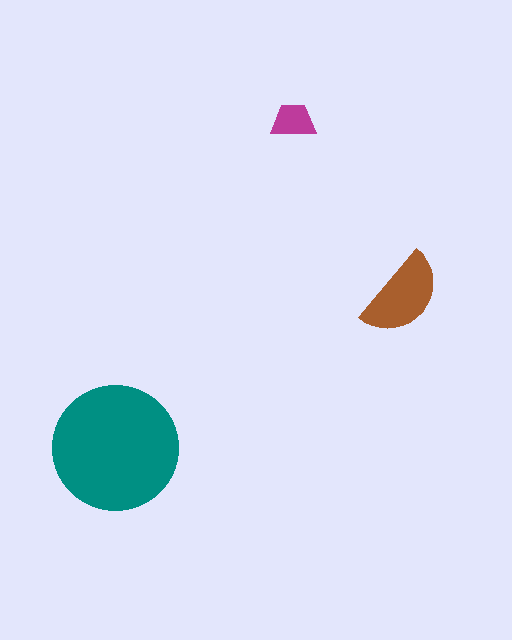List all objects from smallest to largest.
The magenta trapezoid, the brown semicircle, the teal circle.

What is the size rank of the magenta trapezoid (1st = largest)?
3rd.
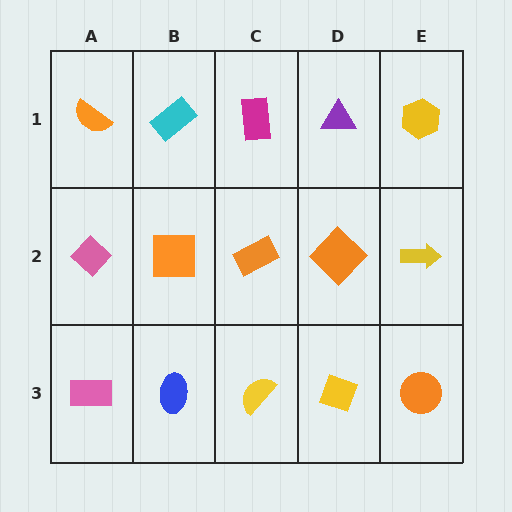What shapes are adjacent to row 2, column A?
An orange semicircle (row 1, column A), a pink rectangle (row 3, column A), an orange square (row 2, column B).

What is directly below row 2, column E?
========================
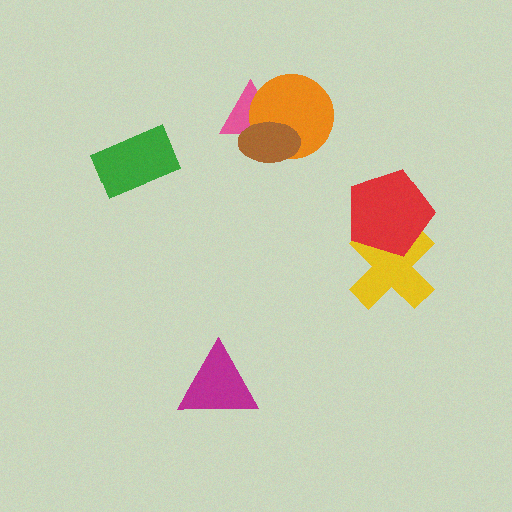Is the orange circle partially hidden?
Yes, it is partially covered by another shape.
========================
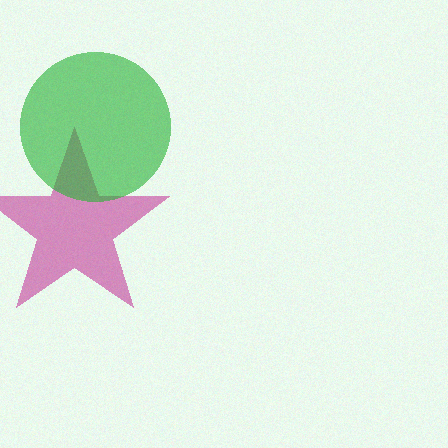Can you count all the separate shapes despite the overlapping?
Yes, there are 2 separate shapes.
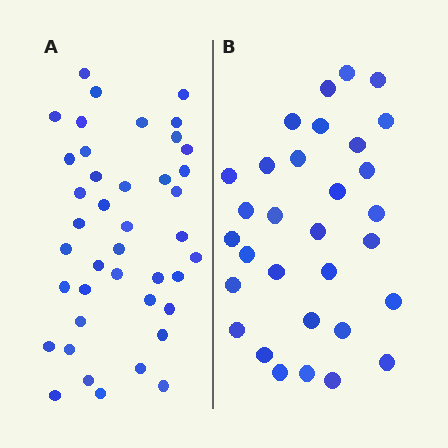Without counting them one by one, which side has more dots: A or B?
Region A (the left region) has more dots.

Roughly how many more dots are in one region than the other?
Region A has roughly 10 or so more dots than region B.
========================
> _Given problem_
Set down the lines running from the one with "What is the" through the one with "What is directly below row 2, column E?", both ends kept, exactly and with no pictures.

> _Correct result_
What is the size rank of the magenta trapezoid (1st = largest)?
3rd.
What shapes are adjacent to row 2, column A?
An orange semicircle (row 1, column A), a pink rectangle (row 3, column A), an orange square (row 2, column B).

What is directly below row 2, column E?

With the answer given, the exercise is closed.